Directions for this task:
The listing must be reproduced in full, exactly as it stands.

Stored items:
..........

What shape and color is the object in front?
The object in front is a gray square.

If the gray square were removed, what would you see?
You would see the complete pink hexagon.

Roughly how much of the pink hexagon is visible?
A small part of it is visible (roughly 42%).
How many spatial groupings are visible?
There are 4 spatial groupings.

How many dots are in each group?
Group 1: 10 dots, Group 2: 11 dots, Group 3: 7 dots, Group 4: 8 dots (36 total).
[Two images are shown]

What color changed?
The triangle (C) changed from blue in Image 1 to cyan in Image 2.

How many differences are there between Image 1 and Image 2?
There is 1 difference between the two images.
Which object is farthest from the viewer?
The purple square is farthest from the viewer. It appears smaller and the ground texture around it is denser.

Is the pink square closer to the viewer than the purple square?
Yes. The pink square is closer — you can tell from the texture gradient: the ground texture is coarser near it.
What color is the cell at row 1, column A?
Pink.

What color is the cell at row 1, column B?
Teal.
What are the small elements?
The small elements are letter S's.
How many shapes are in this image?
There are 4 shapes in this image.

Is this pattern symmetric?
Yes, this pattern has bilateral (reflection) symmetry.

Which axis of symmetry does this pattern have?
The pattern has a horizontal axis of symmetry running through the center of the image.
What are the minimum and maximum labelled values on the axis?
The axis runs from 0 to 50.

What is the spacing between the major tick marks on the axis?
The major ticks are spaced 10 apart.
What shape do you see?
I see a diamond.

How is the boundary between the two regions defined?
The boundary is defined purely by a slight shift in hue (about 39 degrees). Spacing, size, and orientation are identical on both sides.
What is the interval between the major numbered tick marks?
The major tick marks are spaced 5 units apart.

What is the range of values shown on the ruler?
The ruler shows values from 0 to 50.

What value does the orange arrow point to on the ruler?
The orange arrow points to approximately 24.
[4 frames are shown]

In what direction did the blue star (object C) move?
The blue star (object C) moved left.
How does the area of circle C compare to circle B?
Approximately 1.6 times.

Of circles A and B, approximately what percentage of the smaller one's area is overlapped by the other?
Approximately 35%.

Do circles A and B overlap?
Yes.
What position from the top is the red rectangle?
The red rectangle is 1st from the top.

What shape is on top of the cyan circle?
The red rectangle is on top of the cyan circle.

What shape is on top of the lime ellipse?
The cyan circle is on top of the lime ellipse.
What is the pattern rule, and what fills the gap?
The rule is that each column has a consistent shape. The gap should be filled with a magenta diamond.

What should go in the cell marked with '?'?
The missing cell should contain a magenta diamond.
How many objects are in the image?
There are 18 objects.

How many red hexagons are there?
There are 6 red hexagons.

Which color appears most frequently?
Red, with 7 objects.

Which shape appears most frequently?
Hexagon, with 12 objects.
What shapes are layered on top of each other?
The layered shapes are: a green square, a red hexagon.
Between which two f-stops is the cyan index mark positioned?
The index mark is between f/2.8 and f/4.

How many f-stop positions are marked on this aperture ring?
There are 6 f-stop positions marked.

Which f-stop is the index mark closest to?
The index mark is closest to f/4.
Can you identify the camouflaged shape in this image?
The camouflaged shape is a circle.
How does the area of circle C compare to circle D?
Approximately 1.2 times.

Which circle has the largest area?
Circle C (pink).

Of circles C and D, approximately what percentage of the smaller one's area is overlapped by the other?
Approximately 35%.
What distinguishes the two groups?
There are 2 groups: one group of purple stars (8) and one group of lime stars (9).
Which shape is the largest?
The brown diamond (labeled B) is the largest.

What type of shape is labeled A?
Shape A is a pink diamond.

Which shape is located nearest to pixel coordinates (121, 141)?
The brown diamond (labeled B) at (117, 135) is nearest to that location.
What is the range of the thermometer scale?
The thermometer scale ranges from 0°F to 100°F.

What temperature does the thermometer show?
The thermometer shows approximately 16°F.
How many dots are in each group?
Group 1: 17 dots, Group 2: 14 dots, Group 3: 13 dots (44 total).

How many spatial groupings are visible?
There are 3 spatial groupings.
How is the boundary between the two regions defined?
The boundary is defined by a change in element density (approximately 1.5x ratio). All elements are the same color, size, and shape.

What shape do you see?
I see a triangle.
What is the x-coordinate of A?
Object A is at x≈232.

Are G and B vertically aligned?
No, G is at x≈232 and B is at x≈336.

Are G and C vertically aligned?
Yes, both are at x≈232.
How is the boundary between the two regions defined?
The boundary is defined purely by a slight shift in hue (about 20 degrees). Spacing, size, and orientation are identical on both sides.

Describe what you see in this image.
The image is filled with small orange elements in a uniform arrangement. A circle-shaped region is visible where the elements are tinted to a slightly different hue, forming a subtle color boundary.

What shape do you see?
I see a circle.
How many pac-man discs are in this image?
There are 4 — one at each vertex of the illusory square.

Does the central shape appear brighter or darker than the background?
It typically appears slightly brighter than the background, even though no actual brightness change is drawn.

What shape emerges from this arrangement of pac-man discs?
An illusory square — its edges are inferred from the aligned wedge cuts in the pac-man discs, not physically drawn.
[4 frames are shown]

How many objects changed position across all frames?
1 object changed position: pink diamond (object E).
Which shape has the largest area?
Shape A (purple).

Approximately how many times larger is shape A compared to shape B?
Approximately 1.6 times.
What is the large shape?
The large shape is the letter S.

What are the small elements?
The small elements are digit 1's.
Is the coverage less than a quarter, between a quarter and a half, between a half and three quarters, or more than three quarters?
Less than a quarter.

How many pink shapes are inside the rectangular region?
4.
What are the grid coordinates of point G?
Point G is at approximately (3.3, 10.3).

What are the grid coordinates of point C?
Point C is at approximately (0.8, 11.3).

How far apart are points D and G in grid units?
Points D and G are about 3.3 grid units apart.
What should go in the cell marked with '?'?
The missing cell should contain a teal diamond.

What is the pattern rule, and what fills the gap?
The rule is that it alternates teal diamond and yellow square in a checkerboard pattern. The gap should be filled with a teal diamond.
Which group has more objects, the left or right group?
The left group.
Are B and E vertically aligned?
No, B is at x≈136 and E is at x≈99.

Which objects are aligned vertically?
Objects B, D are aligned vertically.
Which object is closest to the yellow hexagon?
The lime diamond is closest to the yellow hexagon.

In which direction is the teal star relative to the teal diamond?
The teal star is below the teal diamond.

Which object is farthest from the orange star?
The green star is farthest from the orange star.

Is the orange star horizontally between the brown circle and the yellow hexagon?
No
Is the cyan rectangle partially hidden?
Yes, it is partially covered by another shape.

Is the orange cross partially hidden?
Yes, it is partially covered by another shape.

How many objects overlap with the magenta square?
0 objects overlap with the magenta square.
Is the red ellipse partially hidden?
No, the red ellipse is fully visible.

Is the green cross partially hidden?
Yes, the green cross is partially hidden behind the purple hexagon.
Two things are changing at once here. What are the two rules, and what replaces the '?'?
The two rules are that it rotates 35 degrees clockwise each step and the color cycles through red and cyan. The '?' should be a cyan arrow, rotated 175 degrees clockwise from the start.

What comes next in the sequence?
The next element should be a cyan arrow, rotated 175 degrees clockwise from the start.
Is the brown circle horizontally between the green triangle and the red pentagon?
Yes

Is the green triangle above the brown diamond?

..........

The response:
What shape and color is the object in front?
The object in front is a gray square.

If the gray square were removed, what would you see?
You would see the complete pink hexagon.

Roughly how much of the pink hexagon is visible?
A small part of it is visible (roughly 42%).
How many spatial groupings are visible?
There are 4 spatial groupings.

How many dots are in each group?
Group 1: 10 dots, Group 2: 11 dots, Group 3: 7 dots, Group 4: 8 dots (36 total).
[Two images are shown]

What color changed?
The triangle (C) changed from blue in Image 1 to cyan in Image 2.

How many differences are there between Image 1 and Image 2?
There is 1 difference between the two images.
Which object is farthest from the viewer?
The purple square is farthest from the viewer. It appears smaller and the ground texture around it is denser.

Is the pink square closer to the viewer than the purple square?
Yes. The pink square is closer — you can tell from the texture gradient: the ground texture is coarser near it.
What color is the cell at row 1, column A?
Pink.

What color is the cell at row 1, column B?
Teal.
What are the small elements?
The small elements are letter S's.
How many shapes are in this image?
There are 4 shapes in this image.

Is this pattern symmetric?
Yes, this pattern has bilateral (reflection) symmetry.

Which axis of symmetry does this pattern have?
The pattern has a horizontal axis of symmetry running through the center of the image.
What are the minimum and maximum labelled values on the axis?
The axis runs from 0 to 50.

What is the spacing between the major tick marks on the axis?
The major ticks are spaced 10 apart.
What shape do you see?
I see a diamond.

How is the boundary between the two regions defined?
The boundary is defined purely by a slight shift in hue (about 39 degrees). Spacing, size, and orientation are identical on both sides.
What is the interval between the major numbered tick marks?
The major tick marks are spaced 5 units apart.

What is the range of values shown on the ruler?
The ruler shows values from 0 to 50.

What value does the orange arrow point to on the ruler?
The orange arrow points to approximately 24.
[4 frames are shown]

In what direction did the blue star (object C) move?
The blue star (object C) moved left.
How does the area of circle C compare to circle B?
Approximately 1.6 times.

Of circles A and B, approximately what percentage of the smaller one's area is overlapped by the other?
Approximately 35%.

Do circles A and B overlap?
Yes.
What position from the top is the red rectangle?
The red rectangle is 1st from the top.

What shape is on top of the cyan circle?
The red rectangle is on top of the cyan circle.

What shape is on top of the lime ellipse?
The cyan circle is on top of the lime ellipse.
What is the pattern rule, and what fills the gap?
The rule is that each column has a consistent shape. The gap should be filled with a magenta diamond.

What should go in the cell marked with '?'?
The missing cell should contain a magenta diamond.
How many objects are in the image?
There are 18 objects.

How many red hexagons are there?
There are 6 red hexagons.

Which color appears most frequently?
Red, with 7 objects.

Which shape appears most frequently?
Hexagon, with 12 objects.
What shapes are layered on top of each other?
The layered shapes are: a green square, a red hexagon.
Between which two f-stops is the cyan index mark positioned?
The index mark is between f/2.8 and f/4.

How many f-stop positions are marked on this aperture ring?
There are 6 f-stop positions marked.

Which f-stop is the index mark closest to?
The index mark is closest to f/4.
Can you identify the camouflaged shape in this image?
The camouflaged shape is a circle.
How does the area of circle C compare to circle D?
Approximately 1.2 times.

Which circle has the largest area?
Circle C (pink).

Of circles C and D, approximately what percentage of the smaller one's area is overlapped by the other?
Approximately 35%.
What distinguishes the two groups?
There are 2 groups: one group of purple stars (8) and one group of lime stars (9).
Which shape is the largest?
The brown diamond (labeled B) is the largest.

What type of shape is labeled A?
Shape A is a pink diamond.

Which shape is located nearest to pixel coordinates (121, 141)?
The brown diamond (labeled B) at (117, 135) is nearest to that location.
What is the range of the thermometer scale?
The thermometer scale ranges from 0°F to 100°F.

What temperature does the thermometer show?
The thermometer shows approximately 16°F.
How many dots are in each group?
Group 1: 17 dots, Group 2: 14 dots, Group 3: 13 dots (44 total).

How many spatial groupings are visible?
There are 3 spatial groupings.
How is the boundary between the two regions defined?
The boundary is defined by a change in element density (approximately 1.5x ratio). All elements are the same color, size, and shape.

What shape do you see?
I see a triangle.
What is the x-coordinate of A?
Object A is at x≈232.

Are G and B vertically aligned?
No, G is at x≈232 and B is at x≈336.

Are G and C vertically aligned?
Yes, both are at x≈232.
How is the boundary between the two regions defined?
The boundary is defined purely by a slight shift in hue (about 20 degrees). Spacing, size, and orientation are identical on both sides.

Describe what you see in this image.
The image is filled with small orange elements in a uniform arrangement. A circle-shaped region is visible where the elements are tinted to a slightly different hue, forming a subtle color boundary.

What shape do you see?
I see a circle.
How many pac-man discs are in this image?
There are 4 — one at each vertex of the illusory square.

Does the central shape appear brighter or darker than the background?
It typically appears slightly brighter than the background, even though no actual brightness change is drawn.

What shape emerges from this arrangement of pac-man discs?
An illusory square — its edges are inferred from the aligned wedge cuts in the pac-man discs, not physically drawn.
[4 frames are shown]

How many objects changed position across all frames?
1 object changed position: pink diamond (object E).
Which shape has the largest area?
Shape A (purple).

Approximately how many times larger is shape A compared to shape B?
Approximately 1.6 times.
What is the large shape?
The large shape is the letter S.

What are the small elements?
The small elements are digit 1's.
Is the coverage less than a quarter, between a quarter and a half, between a half and three quarters, or more than three quarters?
Less than a quarter.

How many pink shapes are inside the rectangular region?
4.
What are the grid coordinates of point G?
Point G is at approximately (3.3, 10.3).

What are the grid coordinates of point C?
Point C is at approximately (0.8, 11.3).

How far apart are points D and G in grid units?
Points D and G are about 3.3 grid units apart.
What should go in the cell marked with '?'?
The missing cell should contain a teal diamond.

What is the pattern rule, and what fills the gap?
The rule is that it alternates teal diamond and yellow square in a checkerboard pattern. The gap should be filled with a teal diamond.
Which group has more objects, the left or right group?
The left group.
Are B and E vertically aligned?
No, B is at x≈136 and E is at x≈99.

Which objects are aligned vertically?
Objects B, D are aligned vertically.
Which object is closest to the yellow hexagon?
The lime diamond is closest to the yellow hexagon.

In which direction is the teal star relative to the teal diamond?
The teal star is below the teal diamond.

Which object is farthest from the orange star?
The green star is farthest from the orange star.

Is the orange star horizontally between the brown circle and the yellow hexagon?
No
Is the cyan rectangle partially hidden?
Yes, it is partially covered by another shape.

Is the orange cross partially hidden?
Yes, it is partially covered by another shape.

How many objects overlap with the magenta square?
0 objects overlap with the magenta square.
Is the red ellipse partially hidden?
No, the red ellipse is fully visible.

Is the green cross partially hidden?
Yes, the green cross is partially hidden behind the purple hexagon.
Two things are changing at once here. What are the two rules, and what replaces the '?'?
The two rules are that it rotates 35 degrees clockwise each step and the color cycles through red and cyan. The '?' should be a cyan arrow, rotated 175 degrees clockwise from the start.

What comes next in the sequence?
The next element should be a cyan arrow, rotated 175 degrees clockwise from the start.
Is the brown circle horizontally between the green triangle and the red pentagon?
Yes

Is the green triangle above the brown diamond?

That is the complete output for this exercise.